## begin
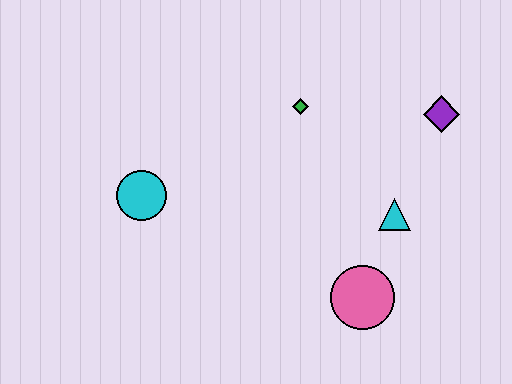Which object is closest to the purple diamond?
The cyan triangle is closest to the purple diamond.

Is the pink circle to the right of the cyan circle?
Yes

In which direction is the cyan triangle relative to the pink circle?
The cyan triangle is above the pink circle.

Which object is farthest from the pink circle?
The cyan circle is farthest from the pink circle.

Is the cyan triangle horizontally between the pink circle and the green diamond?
No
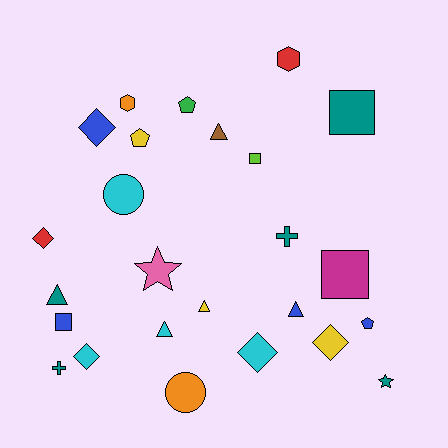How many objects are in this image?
There are 25 objects.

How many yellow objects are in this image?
There are 3 yellow objects.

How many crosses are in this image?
There are 2 crosses.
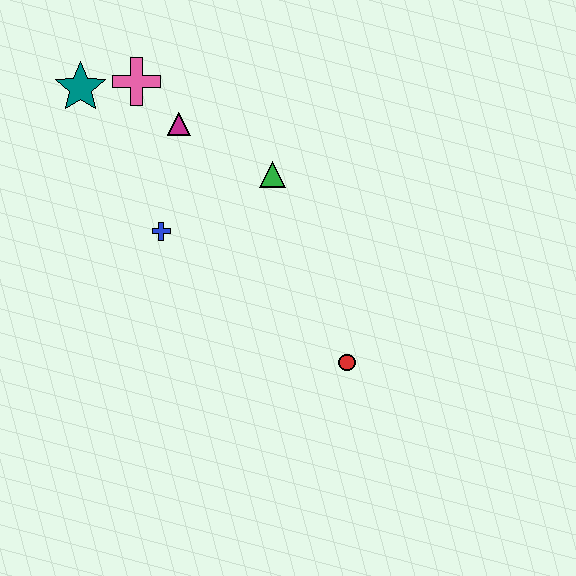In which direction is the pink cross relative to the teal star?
The pink cross is to the right of the teal star.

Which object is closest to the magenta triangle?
The pink cross is closest to the magenta triangle.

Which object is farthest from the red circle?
The teal star is farthest from the red circle.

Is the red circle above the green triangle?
No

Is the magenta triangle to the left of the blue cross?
No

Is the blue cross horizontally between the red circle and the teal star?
Yes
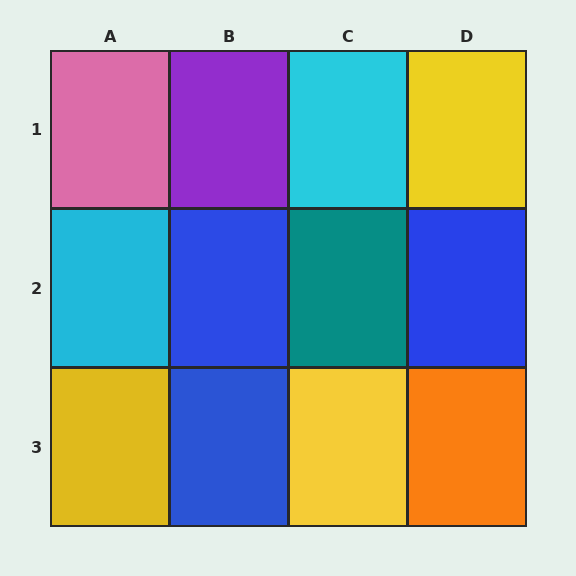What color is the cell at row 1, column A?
Pink.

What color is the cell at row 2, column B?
Blue.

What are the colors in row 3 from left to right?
Yellow, blue, yellow, orange.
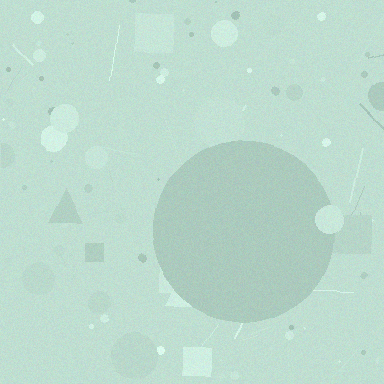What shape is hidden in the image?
A circle is hidden in the image.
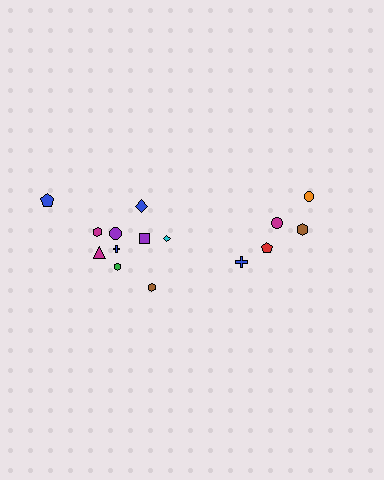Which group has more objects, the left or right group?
The left group.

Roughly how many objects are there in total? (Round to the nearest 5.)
Roughly 15 objects in total.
## end
### Exercise objective
Write out the listing above exactly as it stands, pictures excluded.

### Correct response
Which object is closest to the purple diamond?
The cyan triangle is closest to the purple diamond.

Is the pink circle to the right of the cyan circle?
Yes

In which direction is the cyan triangle relative to the pink circle?
The cyan triangle is above the pink circle.

Which object is farthest from the pink circle?
The cyan circle is farthest from the pink circle.

Is the cyan triangle horizontally between the pink circle and the green diamond?
No
How many objects are in this image?
There are 25 objects.

How many yellow objects are in this image?
There are 3 yellow objects.

How many crosses are in this image?
There are 2 crosses.
In which direction is the pink cross relative to the teal star?
The pink cross is to the right of the teal star.

Which object is closest to the magenta triangle?
The pink cross is closest to the magenta triangle.

Which object is farthest from the red circle?
The teal star is farthest from the red circle.

Is the red circle above the green triangle?
No

Is the magenta triangle to the left of the blue cross?
No

Is the blue cross horizontally between the red circle and the teal star?
Yes
What color is the cell at row 1, column A?
Pink.

What color is the cell at row 2, column B?
Blue.

What are the colors in row 3 from left to right?
Yellow, blue, yellow, orange.
What shape is hidden in the image?
A circle is hidden in the image.
Which group has more objects, the left or right group?
The left group.

Roughly how many objects are there in total? (Round to the nearest 5.)
Roughly 15 objects in total.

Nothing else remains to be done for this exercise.